(Recorded information Opens)
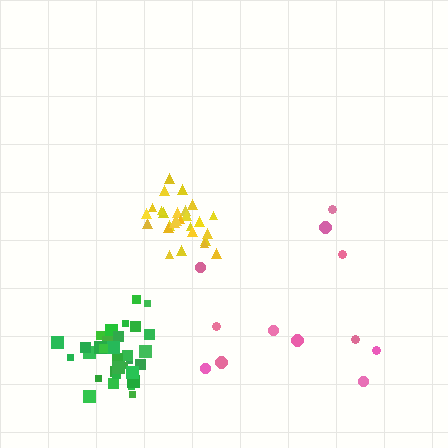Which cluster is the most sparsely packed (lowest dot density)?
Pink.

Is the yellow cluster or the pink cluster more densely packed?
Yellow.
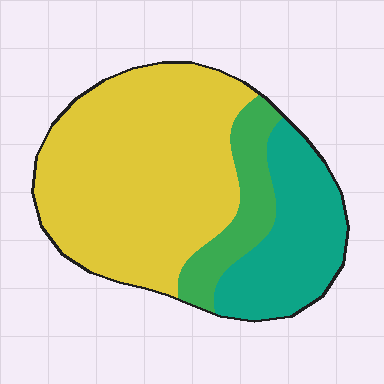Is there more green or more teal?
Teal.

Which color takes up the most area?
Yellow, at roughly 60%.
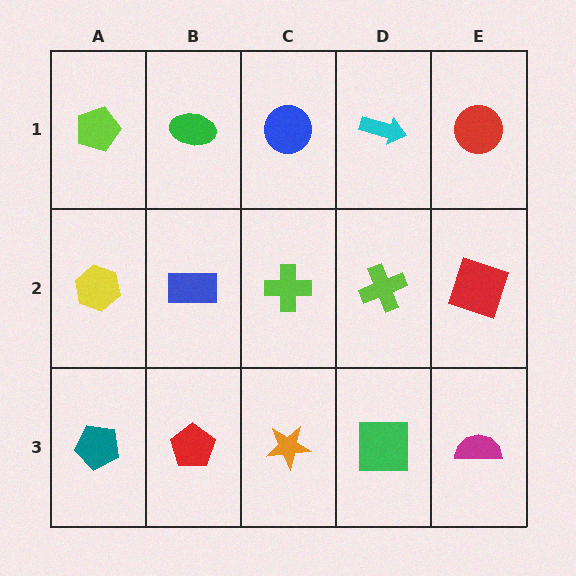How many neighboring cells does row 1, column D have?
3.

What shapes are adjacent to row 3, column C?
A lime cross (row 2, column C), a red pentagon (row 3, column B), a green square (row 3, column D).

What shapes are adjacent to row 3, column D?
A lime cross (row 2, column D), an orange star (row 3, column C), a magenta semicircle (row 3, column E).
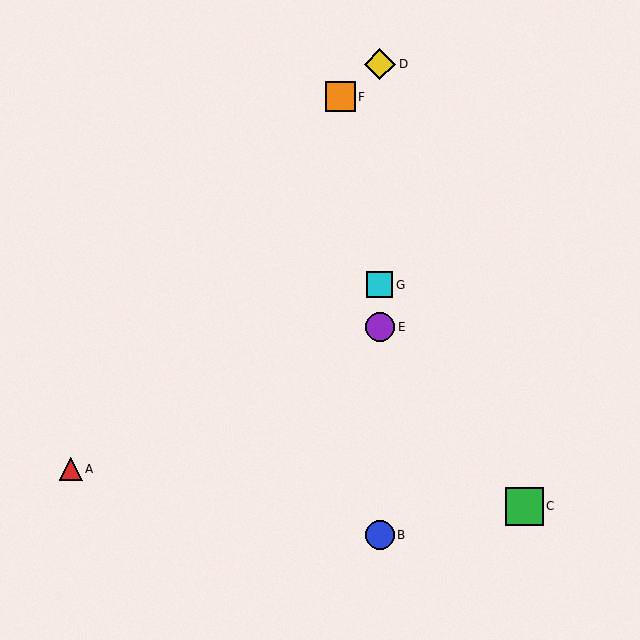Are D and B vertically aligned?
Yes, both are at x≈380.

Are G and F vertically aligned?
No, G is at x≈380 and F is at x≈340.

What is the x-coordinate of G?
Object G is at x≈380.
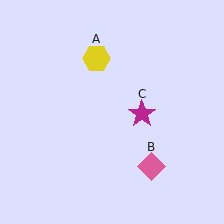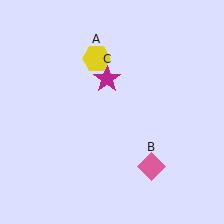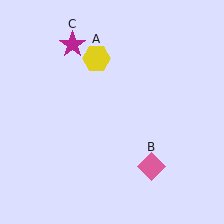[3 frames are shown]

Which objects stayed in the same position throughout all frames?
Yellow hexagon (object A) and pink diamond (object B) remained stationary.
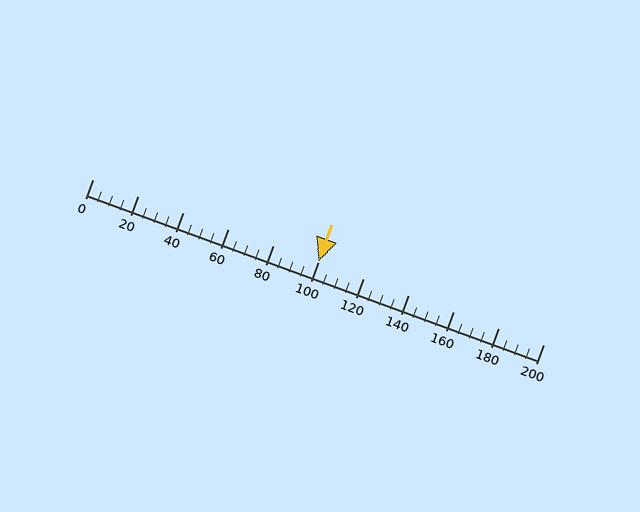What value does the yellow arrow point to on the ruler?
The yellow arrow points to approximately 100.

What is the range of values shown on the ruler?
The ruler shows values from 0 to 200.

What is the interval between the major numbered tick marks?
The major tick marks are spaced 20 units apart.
(Recorded information Closes)
(Recorded information Opens)
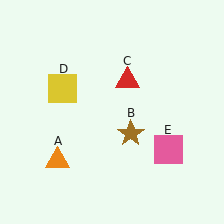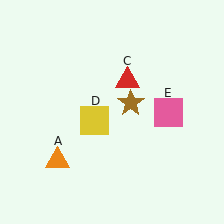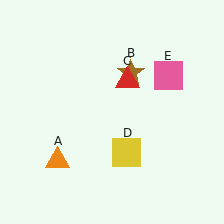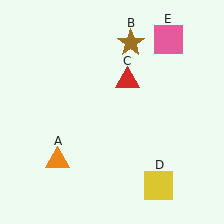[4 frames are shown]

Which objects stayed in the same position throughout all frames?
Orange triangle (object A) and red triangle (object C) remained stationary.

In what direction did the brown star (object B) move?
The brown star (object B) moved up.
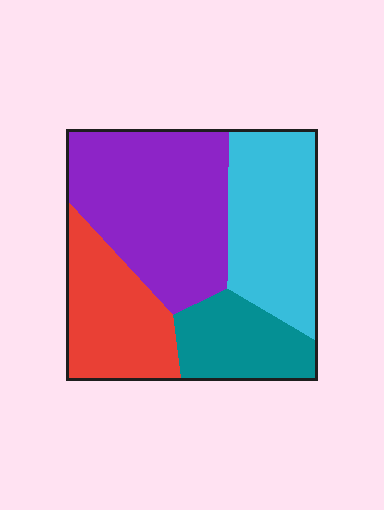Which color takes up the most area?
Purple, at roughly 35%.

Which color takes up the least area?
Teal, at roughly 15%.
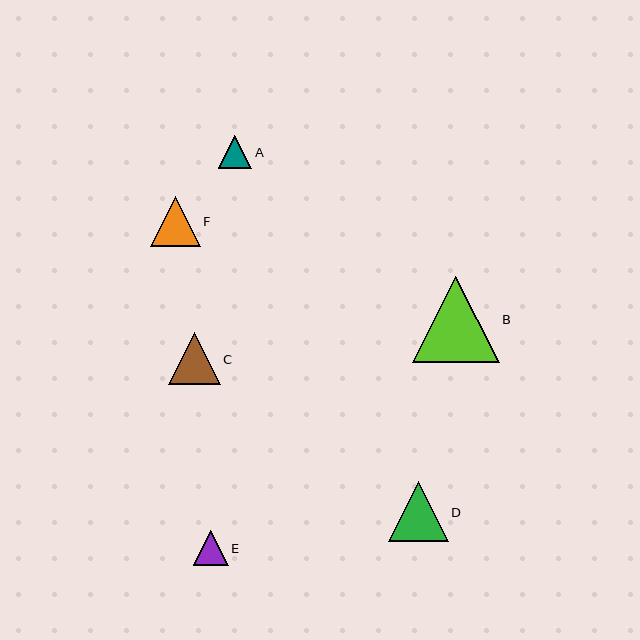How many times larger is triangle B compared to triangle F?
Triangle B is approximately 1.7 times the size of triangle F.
(Recorded information Closes)
(Recorded information Opens)
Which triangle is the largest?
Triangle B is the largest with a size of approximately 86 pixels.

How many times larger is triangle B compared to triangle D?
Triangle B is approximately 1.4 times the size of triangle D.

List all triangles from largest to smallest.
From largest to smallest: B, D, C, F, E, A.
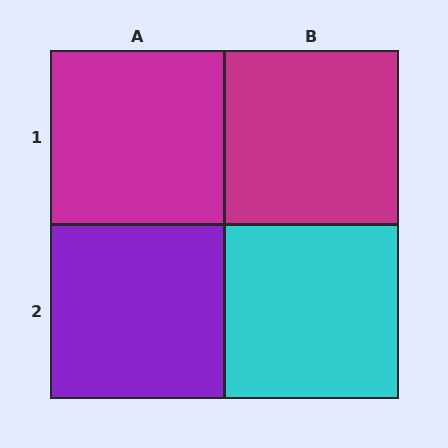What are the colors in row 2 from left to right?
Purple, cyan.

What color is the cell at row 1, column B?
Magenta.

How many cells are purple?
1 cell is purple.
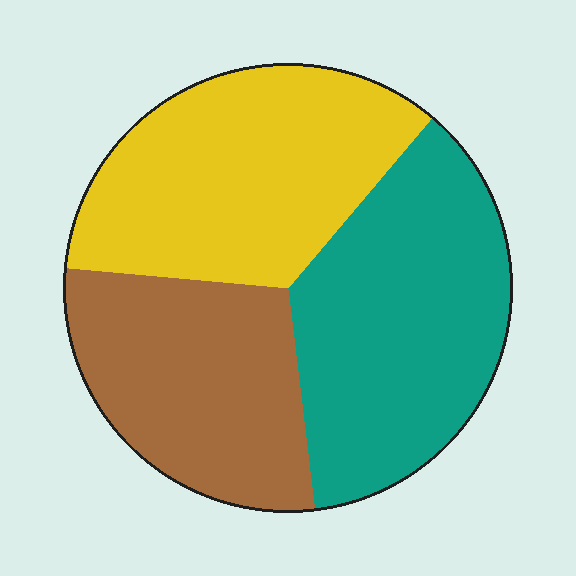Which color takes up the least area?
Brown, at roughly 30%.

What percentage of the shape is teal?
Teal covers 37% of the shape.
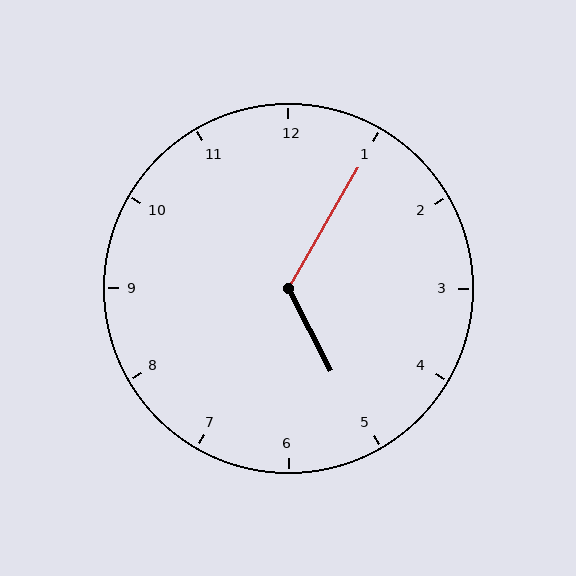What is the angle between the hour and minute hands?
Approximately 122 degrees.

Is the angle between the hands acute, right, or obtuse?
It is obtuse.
(Recorded information Closes)
### Aim of the exercise:
In the listing above, the required lines run from the line with "Which cluster is" through the line with "[3 frames are shown]". Output exactly those lines, omitting pictures.

### Problem solution:
Which cluster is the most sparsely packed (lowest dot density)?
Pink.

Is the yellow cluster or the pink cluster more densely packed?
Yellow.
Is there more green or more teal?
Teal.

Which color takes up the most area?
Yellow, at roughly 60%.
How many neighboring cells does row 1, column D have?
3.

What shapes are adjacent to row 3, column C?
A lime cross (row 2, column C), a red pentagon (row 3, column B), a green square (row 3, column D).

What shapes are adjacent to row 3, column D?
A lime cross (row 2, column D), an orange star (row 3, column C), a magenta semicircle (row 3, column E).
Are D and B vertically aligned?
Yes, both are at x≈380.

Are G and F vertically aligned?
No, G is at x≈380 and F is at x≈340.

What is the x-coordinate of G?
Object G is at x≈380.
[3 frames are shown]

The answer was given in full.